> **RAW DATA**:
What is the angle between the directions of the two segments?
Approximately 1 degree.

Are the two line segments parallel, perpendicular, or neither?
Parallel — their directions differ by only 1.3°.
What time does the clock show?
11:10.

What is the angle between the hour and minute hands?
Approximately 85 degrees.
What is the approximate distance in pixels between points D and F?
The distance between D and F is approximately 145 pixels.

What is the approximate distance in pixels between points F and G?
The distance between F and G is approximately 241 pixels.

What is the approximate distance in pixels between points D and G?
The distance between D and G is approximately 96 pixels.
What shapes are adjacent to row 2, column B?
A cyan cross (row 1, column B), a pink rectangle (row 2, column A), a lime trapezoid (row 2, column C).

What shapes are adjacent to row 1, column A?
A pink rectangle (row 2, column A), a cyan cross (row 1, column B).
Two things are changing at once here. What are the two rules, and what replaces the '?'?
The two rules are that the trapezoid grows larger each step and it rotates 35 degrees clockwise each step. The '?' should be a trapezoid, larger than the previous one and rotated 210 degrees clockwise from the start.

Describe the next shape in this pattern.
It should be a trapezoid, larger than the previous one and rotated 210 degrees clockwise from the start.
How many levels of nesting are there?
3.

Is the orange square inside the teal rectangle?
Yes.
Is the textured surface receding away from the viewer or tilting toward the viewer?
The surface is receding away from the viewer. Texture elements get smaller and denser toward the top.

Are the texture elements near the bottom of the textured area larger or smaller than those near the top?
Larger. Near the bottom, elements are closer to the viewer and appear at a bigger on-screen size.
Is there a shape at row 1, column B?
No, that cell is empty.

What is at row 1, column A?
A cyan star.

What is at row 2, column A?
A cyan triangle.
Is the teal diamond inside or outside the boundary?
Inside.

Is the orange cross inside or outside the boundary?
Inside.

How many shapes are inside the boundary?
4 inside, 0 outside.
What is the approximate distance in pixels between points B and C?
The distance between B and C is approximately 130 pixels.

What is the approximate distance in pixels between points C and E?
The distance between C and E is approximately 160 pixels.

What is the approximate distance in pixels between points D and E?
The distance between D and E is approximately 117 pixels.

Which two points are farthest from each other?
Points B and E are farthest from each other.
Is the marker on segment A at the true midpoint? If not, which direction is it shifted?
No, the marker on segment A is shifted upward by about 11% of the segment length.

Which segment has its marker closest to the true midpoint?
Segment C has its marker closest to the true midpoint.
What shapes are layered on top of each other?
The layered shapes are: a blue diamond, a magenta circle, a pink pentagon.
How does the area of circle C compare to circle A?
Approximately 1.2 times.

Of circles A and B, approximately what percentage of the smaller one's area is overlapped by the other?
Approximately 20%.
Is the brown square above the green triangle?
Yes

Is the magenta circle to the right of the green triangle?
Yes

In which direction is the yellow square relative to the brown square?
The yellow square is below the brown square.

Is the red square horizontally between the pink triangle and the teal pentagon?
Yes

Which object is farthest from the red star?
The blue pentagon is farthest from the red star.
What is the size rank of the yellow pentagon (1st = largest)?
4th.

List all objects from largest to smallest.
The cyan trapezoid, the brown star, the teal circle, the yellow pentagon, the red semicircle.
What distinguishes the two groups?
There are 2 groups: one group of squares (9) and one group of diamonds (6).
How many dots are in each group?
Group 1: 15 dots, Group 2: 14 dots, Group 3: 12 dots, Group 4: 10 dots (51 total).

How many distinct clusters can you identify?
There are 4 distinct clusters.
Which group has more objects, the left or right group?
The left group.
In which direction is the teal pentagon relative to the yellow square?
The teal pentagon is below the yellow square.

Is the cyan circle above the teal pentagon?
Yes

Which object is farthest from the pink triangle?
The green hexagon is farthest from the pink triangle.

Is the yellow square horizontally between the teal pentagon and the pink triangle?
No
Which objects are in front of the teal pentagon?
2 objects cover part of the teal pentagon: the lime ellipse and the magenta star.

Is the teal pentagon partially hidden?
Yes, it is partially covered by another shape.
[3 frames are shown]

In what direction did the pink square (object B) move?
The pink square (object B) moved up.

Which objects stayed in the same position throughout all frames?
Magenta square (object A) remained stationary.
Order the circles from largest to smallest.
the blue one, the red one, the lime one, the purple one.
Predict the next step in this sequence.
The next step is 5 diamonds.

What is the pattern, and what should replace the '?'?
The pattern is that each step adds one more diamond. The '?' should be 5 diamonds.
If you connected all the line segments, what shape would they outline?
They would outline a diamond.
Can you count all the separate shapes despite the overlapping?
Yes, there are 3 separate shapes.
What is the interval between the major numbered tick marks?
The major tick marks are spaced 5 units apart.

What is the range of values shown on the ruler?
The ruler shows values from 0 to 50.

> **WHAT IS NEEDED**: Your task is to return the full listing exactly as it was given.

> **THE ANSWER**:
What is the angle between the directions of the two segments?
Approximately 1 degree.

Are the two line segments parallel, perpendicular, or neither?
Parallel — their directions differ by only 1.3°.
What time does the clock show?
11:10.

What is the angle between the hour and minute hands?
Approximately 85 degrees.
What is the approximate distance in pixels between points D and F?
The distance between D and F is approximately 145 pixels.

What is the approximate distance in pixels between points F and G?
The distance between F and G is approximately 241 pixels.

What is the approximate distance in pixels between points D and G?
The distance between D and G is approximately 96 pixels.
What shapes are adjacent to row 2, column B?
A cyan cross (row 1, column B), a pink rectangle (row 2, column A), a lime trapezoid (row 2, column C).

What shapes are adjacent to row 1, column A?
A pink rectangle (row 2, column A), a cyan cross (row 1, column B).
Two things are changing at once here. What are the two rules, and what replaces the '?'?
The two rules are that the trapezoid grows larger each step and it rotates 35 degrees clockwise each step. The '?' should be a trapezoid, larger than the previous one and rotated 210 degrees clockwise from the start.

Describe the next shape in this pattern.
It should be a trapezoid, larger than the previous one and rotated 210 degrees clockwise from the start.
How many levels of nesting are there?
3.

Is the orange square inside the teal rectangle?
Yes.
Is the textured surface receding away from the viewer or tilting toward the viewer?
The surface is receding away from the viewer. Texture elements get smaller and denser toward the top.

Are the texture elements near the bottom of the textured area larger or smaller than those near the top?
Larger. Near the bottom, elements are closer to the viewer and appear at a bigger on-screen size.
Is there a shape at row 1, column B?
No, that cell is empty.

What is at row 1, column A?
A cyan star.

What is at row 2, column A?
A cyan triangle.
Is the teal diamond inside or outside the boundary?
Inside.

Is the orange cross inside or outside the boundary?
Inside.

How many shapes are inside the boundary?
4 inside, 0 outside.
What is the approximate distance in pixels between points B and C?
The distance between B and C is approximately 130 pixels.

What is the approximate distance in pixels between points C and E?
The distance between C and E is approximately 160 pixels.

What is the approximate distance in pixels between points D and E?
The distance between D and E is approximately 117 pixels.

Which two points are farthest from each other?
Points B and E are farthest from each other.
Is the marker on segment A at the true midpoint? If not, which direction is it shifted?
No, the marker on segment A is shifted upward by about 11% of the segment length.

Which segment has its marker closest to the true midpoint?
Segment C has its marker closest to the true midpoint.
What shapes are layered on top of each other?
The layered shapes are: a blue diamond, a magenta circle, a pink pentagon.
How does the area of circle C compare to circle A?
Approximately 1.2 times.

Of circles A and B, approximately what percentage of the smaller one's area is overlapped by the other?
Approximately 20%.
Is the brown square above the green triangle?
Yes

Is the magenta circle to the right of the green triangle?
Yes

In which direction is the yellow square relative to the brown square?
The yellow square is below the brown square.

Is the red square horizontally between the pink triangle and the teal pentagon?
Yes

Which object is farthest from the red star?
The blue pentagon is farthest from the red star.
What is the size rank of the yellow pentagon (1st = largest)?
4th.

List all objects from largest to smallest.
The cyan trapezoid, the brown star, the teal circle, the yellow pentagon, the red semicircle.
What distinguishes the two groups?
There are 2 groups: one group of squares (9) and one group of diamonds (6).
How many dots are in each group?
Group 1: 15 dots, Group 2: 14 dots, Group 3: 12 dots, Group 4: 10 dots (51 total).

How many distinct clusters can you identify?
There are 4 distinct clusters.
Which group has more objects, the left or right group?
The left group.
In which direction is the teal pentagon relative to the yellow square?
The teal pentagon is below the yellow square.

Is the cyan circle above the teal pentagon?
Yes

Which object is farthest from the pink triangle?
The green hexagon is farthest from the pink triangle.

Is the yellow square horizontally between the teal pentagon and the pink triangle?
No
Which objects are in front of the teal pentagon?
2 objects cover part of the teal pentagon: the lime ellipse and the magenta star.

Is the teal pentagon partially hidden?
Yes, it is partially covered by another shape.
[3 frames are shown]

In what direction did the pink square (object B) move?
The pink square (object B) moved up.

Which objects stayed in the same position throughout all frames?
Magenta square (object A) remained stationary.
Order the circles from largest to smallest.
the blue one, the red one, the lime one, the purple one.
Predict the next step in this sequence.
The next step is 5 diamonds.

What is the pattern, and what should replace the '?'?
The pattern is that each step adds one more diamond. The '?' should be 5 diamonds.
If you connected all the line segments, what shape would they outline?
They would outline a diamond.
Can you count all the separate shapes despite the overlapping?
Yes, there are 3 separate shapes.
What is the interval between the major numbered tick marks?
The major tick marks are spaced 5 units apart.

What is the range of values shown on the ruler?
The ruler shows values from 0 to 50.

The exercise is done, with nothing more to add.